--- Begin ---

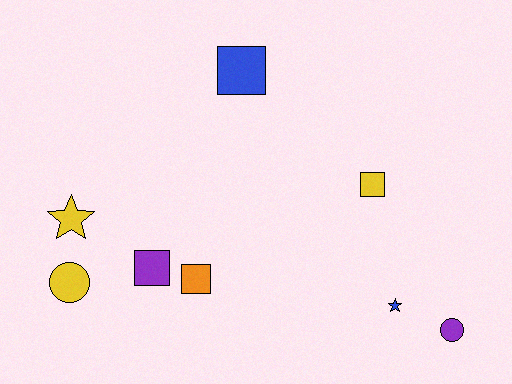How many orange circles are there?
There are no orange circles.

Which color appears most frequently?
Yellow, with 3 objects.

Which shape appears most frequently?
Square, with 4 objects.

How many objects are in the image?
There are 8 objects.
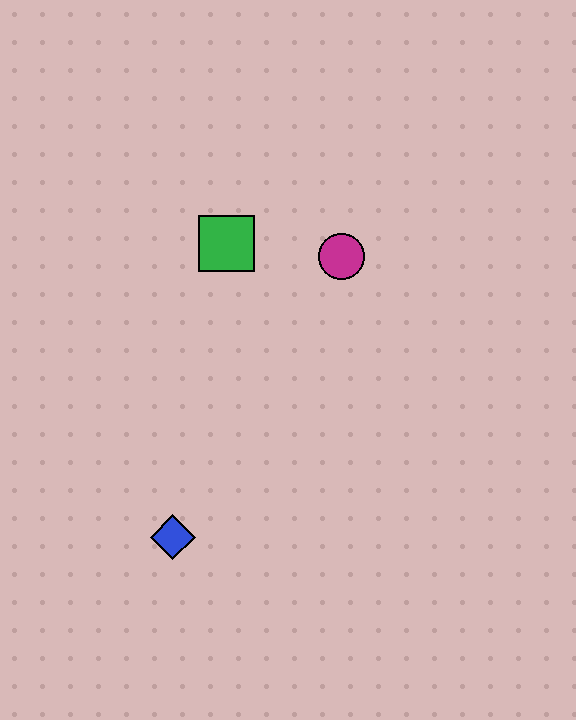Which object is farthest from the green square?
The blue diamond is farthest from the green square.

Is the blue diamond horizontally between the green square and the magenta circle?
No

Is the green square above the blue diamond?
Yes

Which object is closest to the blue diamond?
The green square is closest to the blue diamond.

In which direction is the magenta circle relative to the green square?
The magenta circle is to the right of the green square.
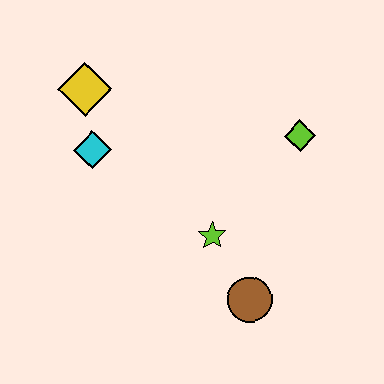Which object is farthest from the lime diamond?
The yellow diamond is farthest from the lime diamond.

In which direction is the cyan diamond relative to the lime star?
The cyan diamond is to the left of the lime star.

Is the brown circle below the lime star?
Yes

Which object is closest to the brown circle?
The lime star is closest to the brown circle.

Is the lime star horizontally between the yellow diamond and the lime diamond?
Yes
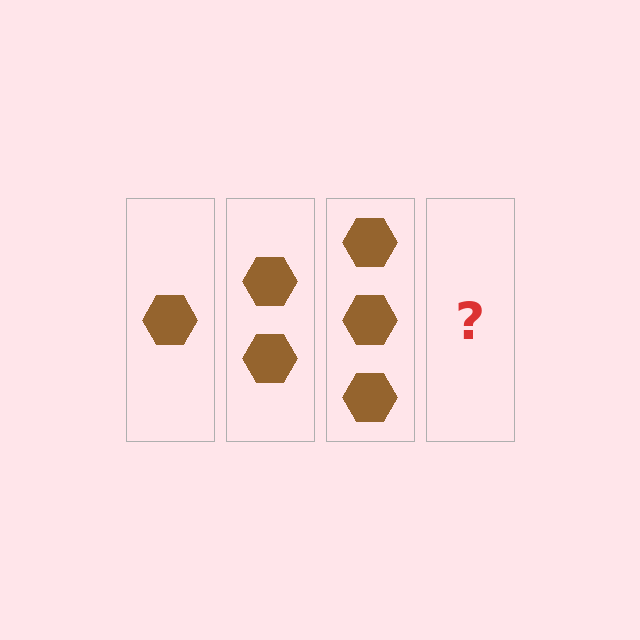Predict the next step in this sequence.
The next step is 4 hexagons.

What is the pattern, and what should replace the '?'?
The pattern is that each step adds one more hexagon. The '?' should be 4 hexagons.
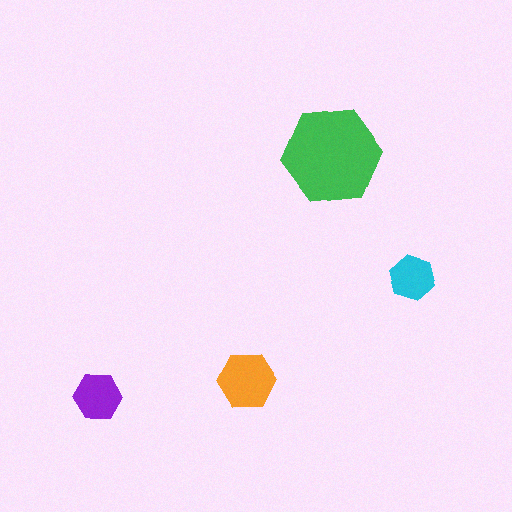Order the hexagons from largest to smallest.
the green one, the orange one, the purple one, the cyan one.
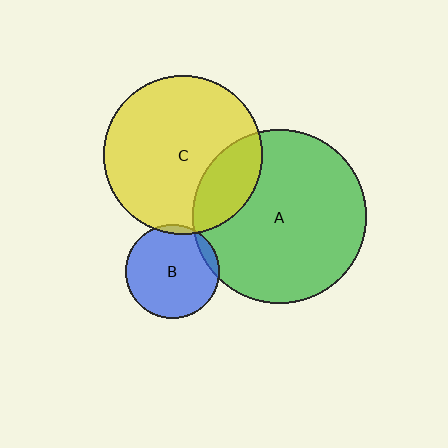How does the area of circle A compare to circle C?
Approximately 1.2 times.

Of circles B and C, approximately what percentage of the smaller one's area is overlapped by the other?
Approximately 5%.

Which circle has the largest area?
Circle A (green).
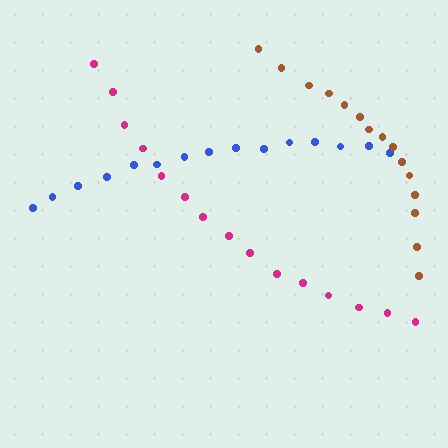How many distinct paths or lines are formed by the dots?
There are 3 distinct paths.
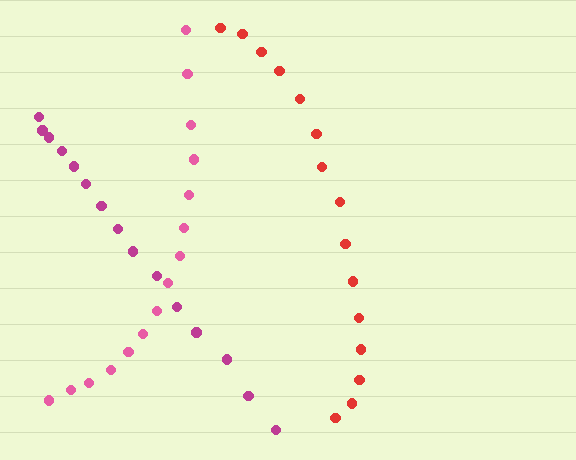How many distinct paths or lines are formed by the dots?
There are 3 distinct paths.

--- End ---

Exercise: Quote the records in full and exactly; skip any image.

Exercise result:
How many orange circles are there?
There are no orange circles.

Which color appears most frequently?
Yellow, with 3 objects.

Which shape appears most frequently?
Square, with 4 objects.

How many objects are in the image?
There are 8 objects.
Which object is farthest from the green square?
The blue diamond is farthest from the green square.

Is the blue diamond horizontally between the green square and the magenta circle?
No

Is the green square above the blue diamond?
Yes

Which object is closest to the blue diamond?
The green square is closest to the blue diamond.

In which direction is the magenta circle relative to the green square?
The magenta circle is to the right of the green square.
Which object is farthest from the lime diamond?
The yellow diamond is farthest from the lime diamond.

In which direction is the cyan diamond relative to the lime star?
The cyan diamond is to the left of the lime star.

Is the brown circle below the lime star?
Yes

Which object is closest to the brown circle?
The lime star is closest to the brown circle.

Is the lime star horizontally between the yellow diamond and the lime diamond?
Yes
Predict the next step in this sequence.
The next step is 4 hexagons.

What is the pattern, and what should replace the '?'?
The pattern is that each step adds one more hexagon. The '?' should be 4 hexagons.
Order the hexagons from largest to smallest.
the green one, the orange one, the purple one, the cyan one.
How does the area of circle A compare to circle C?
Approximately 1.2 times.

Of circles B and C, approximately what percentage of the smaller one's area is overlapped by the other?
Approximately 5%.

Which circle has the largest area?
Circle A (green).
How many distinct paths or lines are formed by the dots?
There are 3 distinct paths.
How many distinct paths or lines are formed by the dots?
There are 3 distinct paths.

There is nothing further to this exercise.